* BEGIN Records shown *

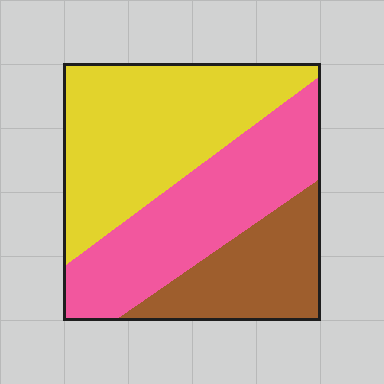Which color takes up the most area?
Yellow, at roughly 40%.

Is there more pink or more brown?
Pink.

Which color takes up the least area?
Brown, at roughly 20%.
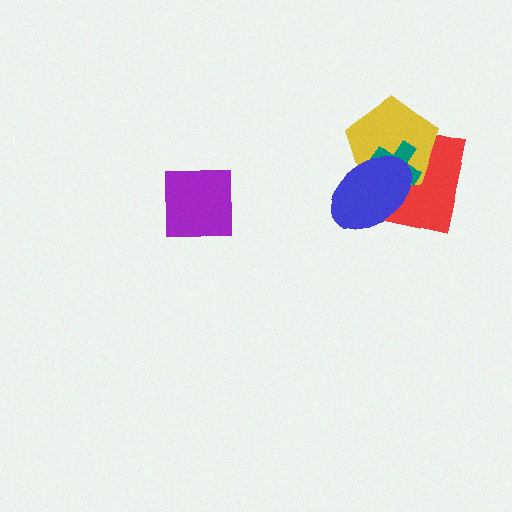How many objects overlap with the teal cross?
3 objects overlap with the teal cross.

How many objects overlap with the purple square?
0 objects overlap with the purple square.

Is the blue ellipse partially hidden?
No, no other shape covers it.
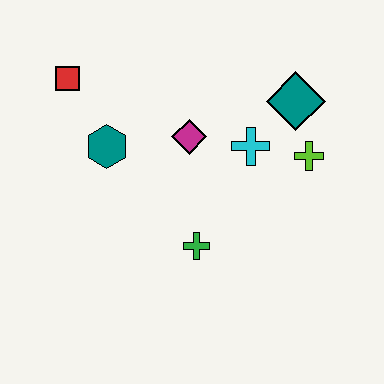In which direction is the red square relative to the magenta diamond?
The red square is to the left of the magenta diamond.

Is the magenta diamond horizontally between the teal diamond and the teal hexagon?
Yes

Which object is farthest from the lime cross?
The red square is farthest from the lime cross.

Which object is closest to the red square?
The teal hexagon is closest to the red square.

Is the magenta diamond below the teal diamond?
Yes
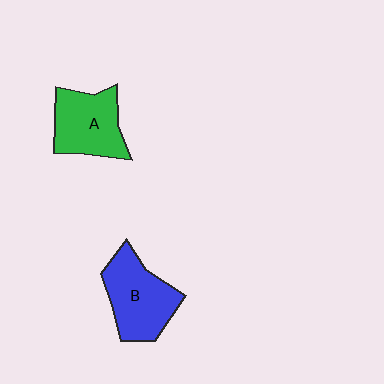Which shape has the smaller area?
Shape A (green).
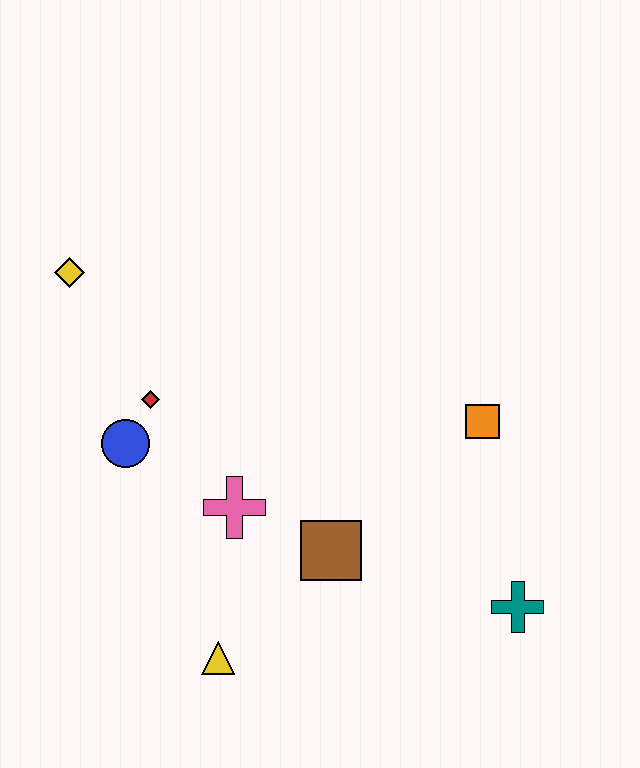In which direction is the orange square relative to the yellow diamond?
The orange square is to the right of the yellow diamond.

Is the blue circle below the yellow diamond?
Yes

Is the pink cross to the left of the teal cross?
Yes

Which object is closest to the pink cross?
The brown square is closest to the pink cross.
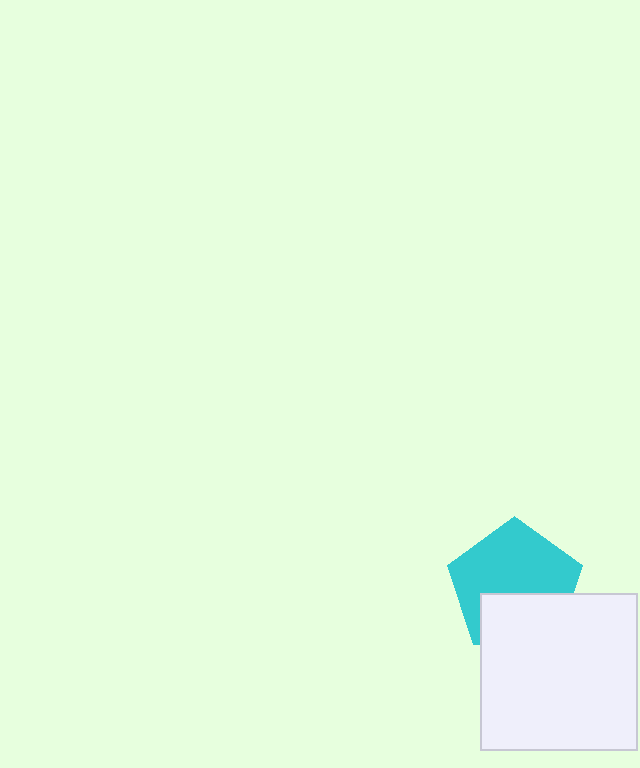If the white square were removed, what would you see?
You would see the complete cyan pentagon.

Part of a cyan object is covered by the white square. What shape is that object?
It is a pentagon.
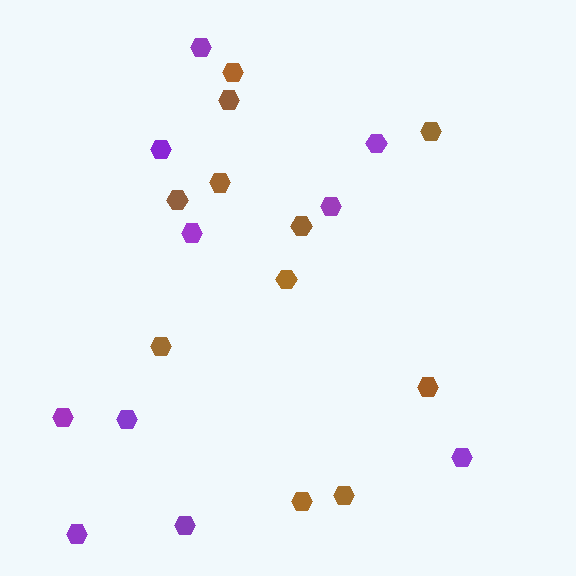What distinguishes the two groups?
There are 2 groups: one group of purple hexagons (10) and one group of brown hexagons (11).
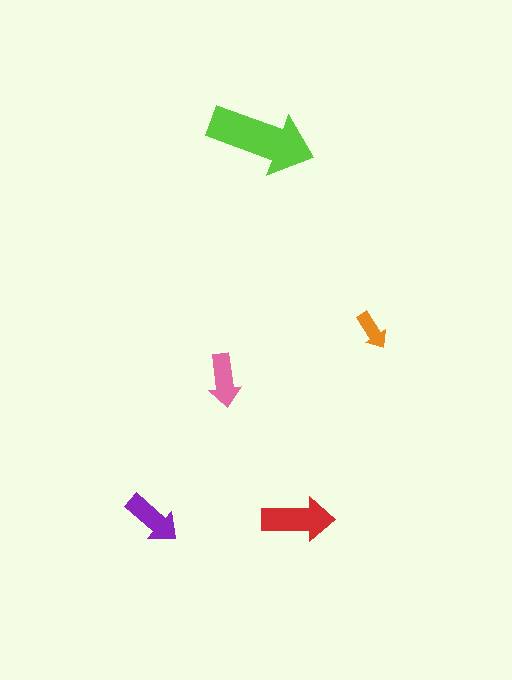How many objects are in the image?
There are 5 objects in the image.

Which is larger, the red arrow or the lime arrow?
The lime one.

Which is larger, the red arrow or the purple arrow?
The red one.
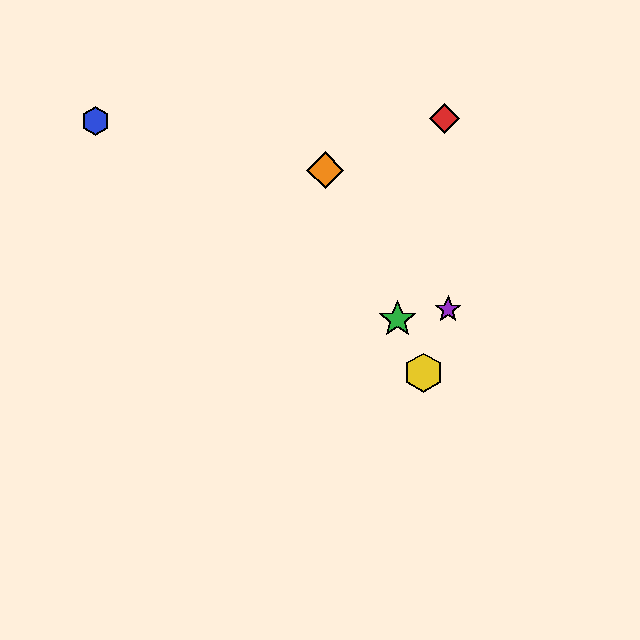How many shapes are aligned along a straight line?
3 shapes (the green star, the yellow hexagon, the orange diamond) are aligned along a straight line.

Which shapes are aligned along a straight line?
The green star, the yellow hexagon, the orange diamond are aligned along a straight line.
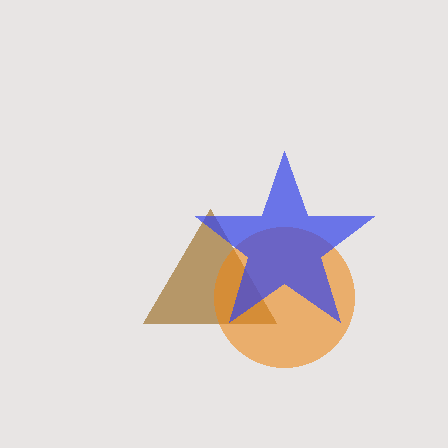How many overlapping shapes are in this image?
There are 3 overlapping shapes in the image.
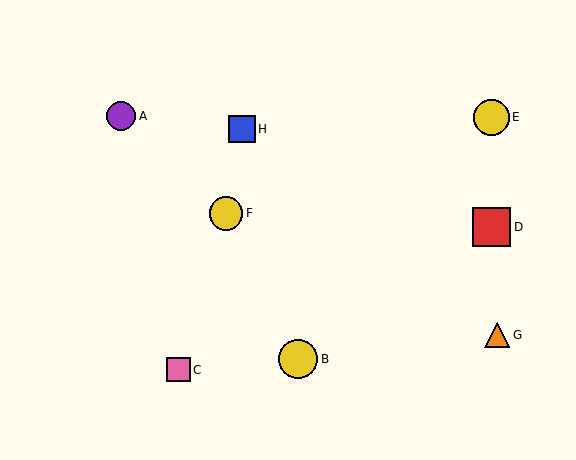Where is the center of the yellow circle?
The center of the yellow circle is at (226, 214).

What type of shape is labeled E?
Shape E is a yellow circle.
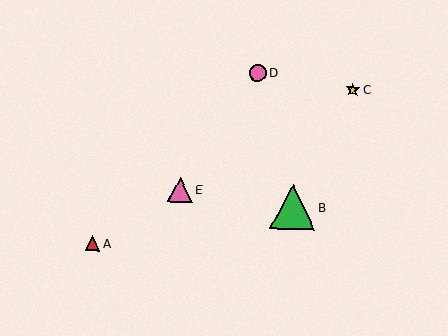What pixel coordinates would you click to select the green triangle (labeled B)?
Click at (293, 207) to select the green triangle B.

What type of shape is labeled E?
Shape E is a pink triangle.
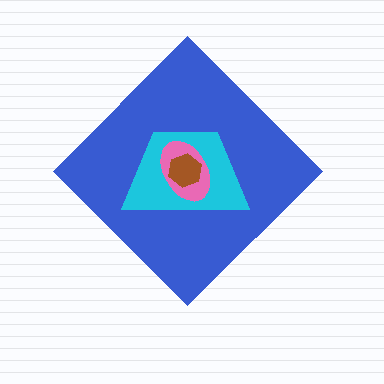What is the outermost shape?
The blue diamond.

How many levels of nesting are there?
4.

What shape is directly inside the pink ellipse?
The brown hexagon.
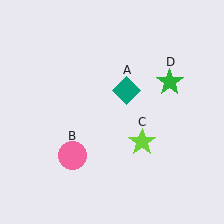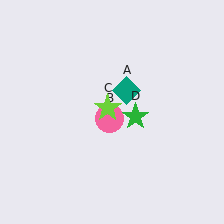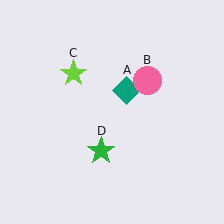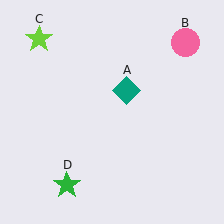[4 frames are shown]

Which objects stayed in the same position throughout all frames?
Teal diamond (object A) remained stationary.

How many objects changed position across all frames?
3 objects changed position: pink circle (object B), lime star (object C), green star (object D).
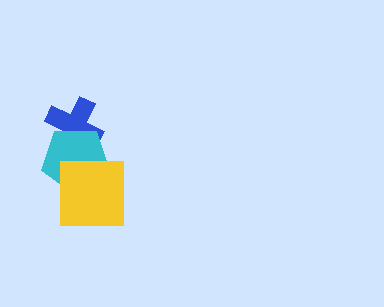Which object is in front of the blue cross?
The cyan pentagon is in front of the blue cross.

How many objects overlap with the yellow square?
1 object overlaps with the yellow square.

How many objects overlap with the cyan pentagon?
2 objects overlap with the cyan pentagon.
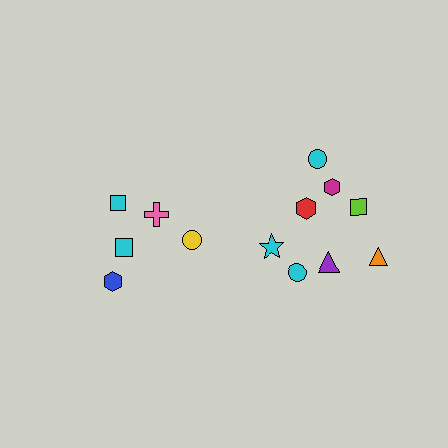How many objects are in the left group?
There are 5 objects.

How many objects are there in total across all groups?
There are 13 objects.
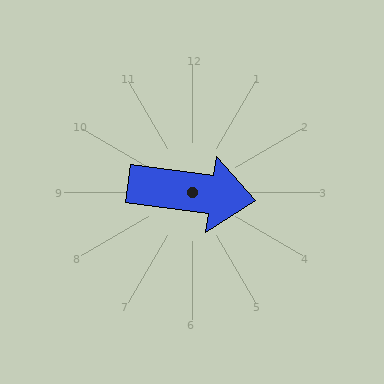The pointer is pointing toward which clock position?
Roughly 3 o'clock.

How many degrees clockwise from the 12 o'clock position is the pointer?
Approximately 98 degrees.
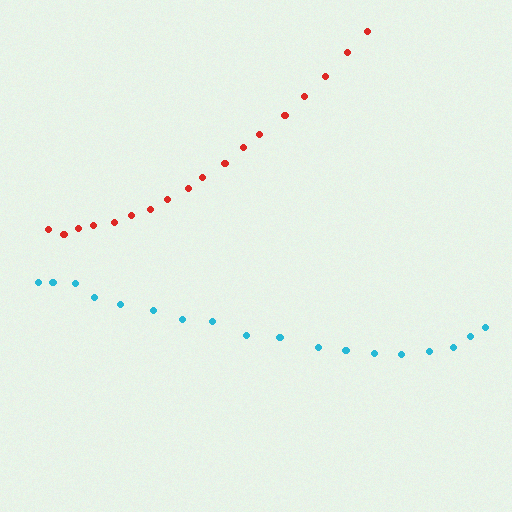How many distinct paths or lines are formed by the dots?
There are 2 distinct paths.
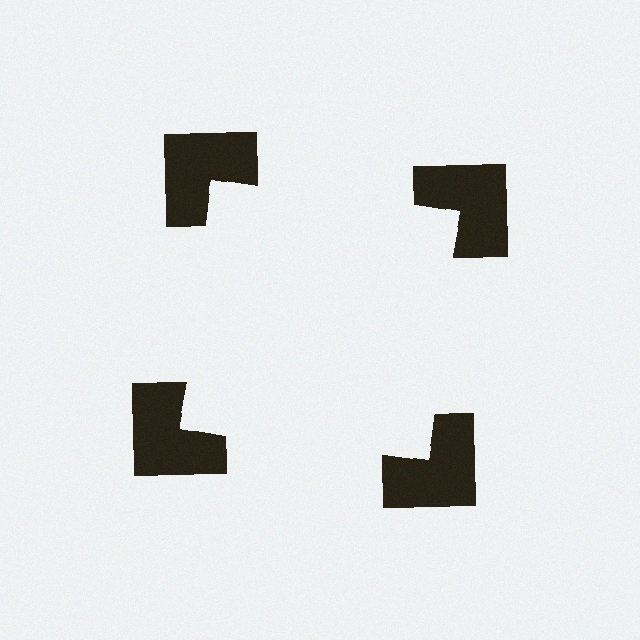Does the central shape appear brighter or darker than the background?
It typically appears slightly brighter than the background, even though no actual brightness change is drawn.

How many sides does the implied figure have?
4 sides.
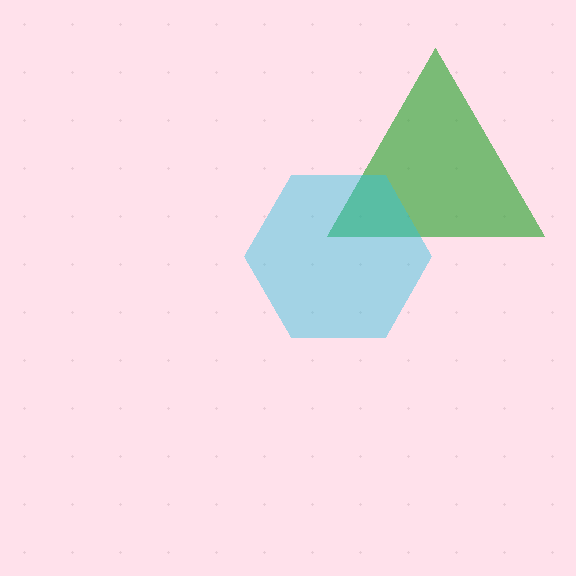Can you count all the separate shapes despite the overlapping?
Yes, there are 2 separate shapes.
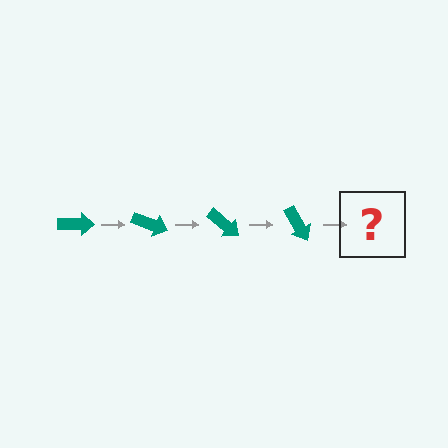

* END Records shown *

- _Written instruction_:
Copy exactly the lines from the line containing "Where is the center of the yellow circle?" through the last line of the records above, both included, and leave out any pictures.

- _Response below_:
Where is the center of the yellow circle?
The center of the yellow circle is at (226, 214).

What type of shape is labeled E?
Shape E is a yellow circle.
What pixel coordinates would you click to select the green triangle (labeled B)?
Click at (293, 207) to select the green triangle B.

What type of shape is labeled E?
Shape E is a pink triangle.
What is the outermost shape?
The blue diamond.

How many levels of nesting are there?
4.

What shape is directly inside the pink ellipse?
The brown hexagon.
[4 frames are shown]

Which objects stayed in the same position throughout all frames?
Teal diamond (object A) remained stationary.

How many objects changed position across all frames?
3 objects changed position: pink circle (object B), lime star (object C), green star (object D).
Which object is in front of the blue cross?
The cyan pentagon is in front of the blue cross.

How many objects overlap with the yellow square?
1 object overlaps with the yellow square.

How many objects overlap with the cyan pentagon?
2 objects overlap with the cyan pentagon.
How many objects are in the left group?
There are 5 objects.

How many objects are there in total across all groups?
There are 13 objects.
The pointer is pointing toward which clock position?
Roughly 3 o'clock.

How many degrees clockwise from the 12 o'clock position is the pointer?
Approximately 98 degrees.
How many distinct paths or lines are formed by the dots?
There are 2 distinct paths.
Does the central shape appear brighter or darker than the background?
It typically appears slightly brighter than the background, even though no actual brightness change is drawn.

How many sides does the implied figure have?
4 sides.
Can you count all the separate shapes despite the overlapping?
Yes, there are 2 separate shapes.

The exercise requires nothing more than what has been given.